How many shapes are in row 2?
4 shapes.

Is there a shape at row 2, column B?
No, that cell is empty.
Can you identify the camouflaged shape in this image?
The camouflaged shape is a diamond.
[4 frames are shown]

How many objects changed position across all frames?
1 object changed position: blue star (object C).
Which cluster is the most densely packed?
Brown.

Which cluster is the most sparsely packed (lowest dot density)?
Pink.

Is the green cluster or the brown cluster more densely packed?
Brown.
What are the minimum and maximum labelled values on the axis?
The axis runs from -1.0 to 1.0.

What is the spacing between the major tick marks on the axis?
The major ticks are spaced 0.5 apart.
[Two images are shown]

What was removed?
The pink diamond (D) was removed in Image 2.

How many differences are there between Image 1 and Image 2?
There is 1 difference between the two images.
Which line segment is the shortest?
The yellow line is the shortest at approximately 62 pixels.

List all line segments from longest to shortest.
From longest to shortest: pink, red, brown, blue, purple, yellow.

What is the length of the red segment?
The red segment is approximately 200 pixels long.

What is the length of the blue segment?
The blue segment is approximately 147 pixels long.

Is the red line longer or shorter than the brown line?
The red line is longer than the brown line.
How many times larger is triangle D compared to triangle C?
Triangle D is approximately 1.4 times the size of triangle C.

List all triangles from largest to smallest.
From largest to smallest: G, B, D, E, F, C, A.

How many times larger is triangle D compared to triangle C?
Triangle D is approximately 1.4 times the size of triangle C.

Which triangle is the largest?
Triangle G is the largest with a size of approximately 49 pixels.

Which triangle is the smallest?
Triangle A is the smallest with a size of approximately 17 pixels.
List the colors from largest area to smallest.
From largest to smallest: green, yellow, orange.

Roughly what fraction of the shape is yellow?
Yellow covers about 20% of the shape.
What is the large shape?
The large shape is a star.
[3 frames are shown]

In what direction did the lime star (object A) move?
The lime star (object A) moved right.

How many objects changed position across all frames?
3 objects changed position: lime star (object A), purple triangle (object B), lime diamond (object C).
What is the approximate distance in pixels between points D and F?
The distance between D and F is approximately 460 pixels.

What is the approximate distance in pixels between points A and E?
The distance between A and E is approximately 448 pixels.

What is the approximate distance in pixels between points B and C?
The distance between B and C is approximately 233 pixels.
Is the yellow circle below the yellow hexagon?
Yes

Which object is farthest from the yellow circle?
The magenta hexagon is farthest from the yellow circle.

> AIM OF THE EXERCISE
Each line in the material above must be retyped without alteration.

> OUTPUT
How many shapes are in row 2?
4 shapes.

Is there a shape at row 2, column B?
No, that cell is empty.
Can you identify the camouflaged shape in this image?
The camouflaged shape is a diamond.
[4 frames are shown]

How many objects changed position across all frames?
1 object changed position: blue star (object C).
Which cluster is the most densely packed?
Brown.

Which cluster is the most sparsely packed (lowest dot density)?
Pink.

Is the green cluster or the brown cluster more densely packed?
Brown.
What are the minimum and maximum labelled values on the axis?
The axis runs from -1.0 to 1.0.

What is the spacing between the major tick marks on the axis?
The major ticks are spaced 0.5 apart.
[Two images are shown]

What was removed?
The pink diamond (D) was removed in Image 2.

How many differences are there between Image 1 and Image 2?
There is 1 difference between the two images.
Which line segment is the shortest?
The yellow line is the shortest at approximately 62 pixels.

List all line segments from longest to shortest.
From longest to shortest: pink, red, brown, blue, purple, yellow.

What is the length of the red segment?
The red segment is approximately 200 pixels long.

What is the length of the blue segment?
The blue segment is approximately 147 pixels long.

Is the red line longer or shorter than the brown line?
The red line is longer than the brown line.
How many times larger is triangle D compared to triangle C?
Triangle D is approximately 1.4 times the size of triangle C.

List all triangles from largest to smallest.
From largest to smallest: G, B, D, E, F, C, A.

How many times larger is triangle D compared to triangle C?
Triangle D is approximately 1.4 times the size of triangle C.

Which triangle is the largest?
Triangle G is the largest with a size of approximately 49 pixels.

Which triangle is the smallest?
Triangle A is the smallest with a size of approximately 17 pixels.
List the colors from largest area to smallest.
From largest to smallest: green, yellow, orange.

Roughly what fraction of the shape is yellow?
Yellow covers about 20% of the shape.
What is the large shape?
The large shape is a star.
[3 frames are shown]

In what direction did the lime star (object A) move?
The lime star (object A) moved right.

How many objects changed position across all frames?
3 objects changed position: lime star (object A), purple triangle (object B), lime diamond (object C).
What is the approximate distance in pixels between points D and F?
The distance between D and F is approximately 460 pixels.

What is the approximate distance in pixels between points A and E?
The distance between A and E is approximately 448 pixels.

What is the approximate distance in pixels between points B and C?
The distance between B and C is approximately 233 pixels.
Is the yellow circle below the yellow hexagon?
Yes

Which object is farthest from the yellow circle?
The magenta hexagon is farthest from the yellow circle.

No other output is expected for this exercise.